## START Supplied data
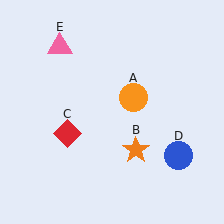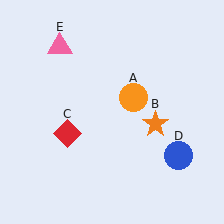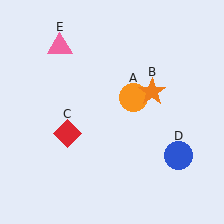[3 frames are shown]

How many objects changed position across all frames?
## END Supplied data
## START Supplied data
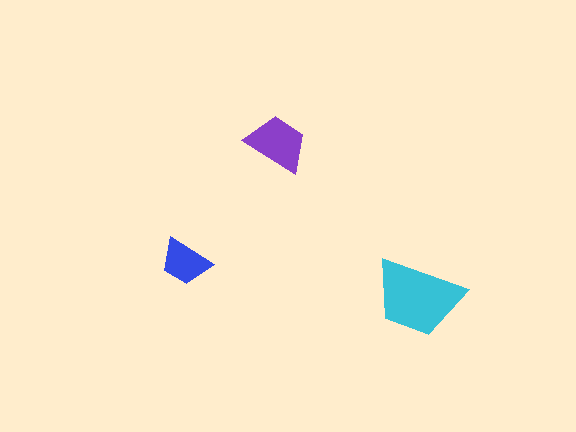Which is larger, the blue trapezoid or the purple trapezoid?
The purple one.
## END Supplied data
## START Supplied data
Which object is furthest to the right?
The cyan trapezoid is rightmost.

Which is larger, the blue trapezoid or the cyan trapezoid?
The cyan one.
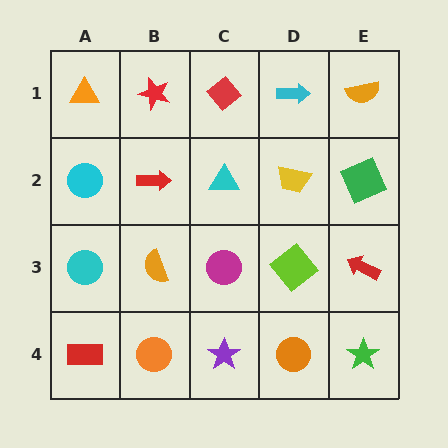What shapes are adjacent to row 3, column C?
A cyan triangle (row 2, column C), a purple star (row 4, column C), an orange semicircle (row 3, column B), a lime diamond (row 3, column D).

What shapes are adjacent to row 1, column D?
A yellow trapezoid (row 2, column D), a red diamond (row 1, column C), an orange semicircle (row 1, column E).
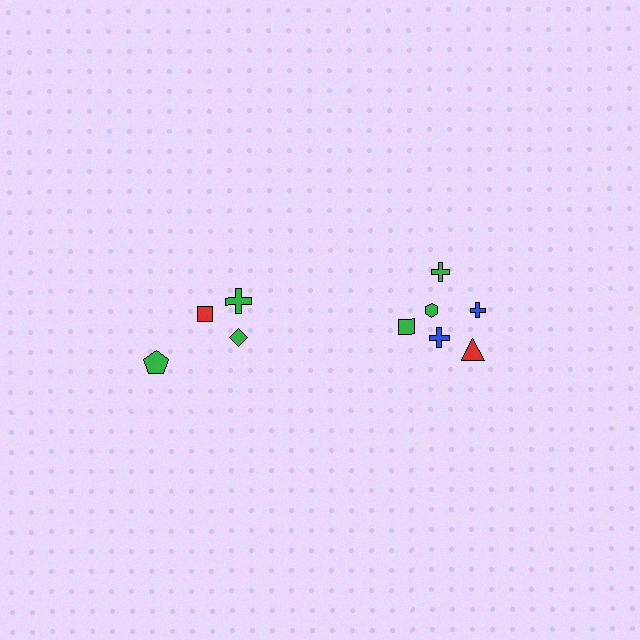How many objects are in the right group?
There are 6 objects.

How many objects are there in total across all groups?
## END Supplied data
> _Exercise directions_
Between the line with "Which is larger, the blue trapezoid or the cyan" and the line with "How many objects are there", ends included, lies the span to copy exactly; copy nothing else and leave out the pictures.

> _Task solution_
Which is larger, the blue trapezoid or the cyan trapezoid?
The cyan one.
What shapes are adjacent to row 3, column C?
A cyan triangle (row 2, column C), a purple star (row 4, column C), an orange semicircle (row 3, column B), a lime diamond (row 3, column D).

What shapes are adjacent to row 1, column D?
A yellow trapezoid (row 2, column D), a red diamond (row 1, column C), an orange semicircle (row 1, column E).
How many objects are in the right group?
There are 6 objects.

How many objects are there in total across all groups?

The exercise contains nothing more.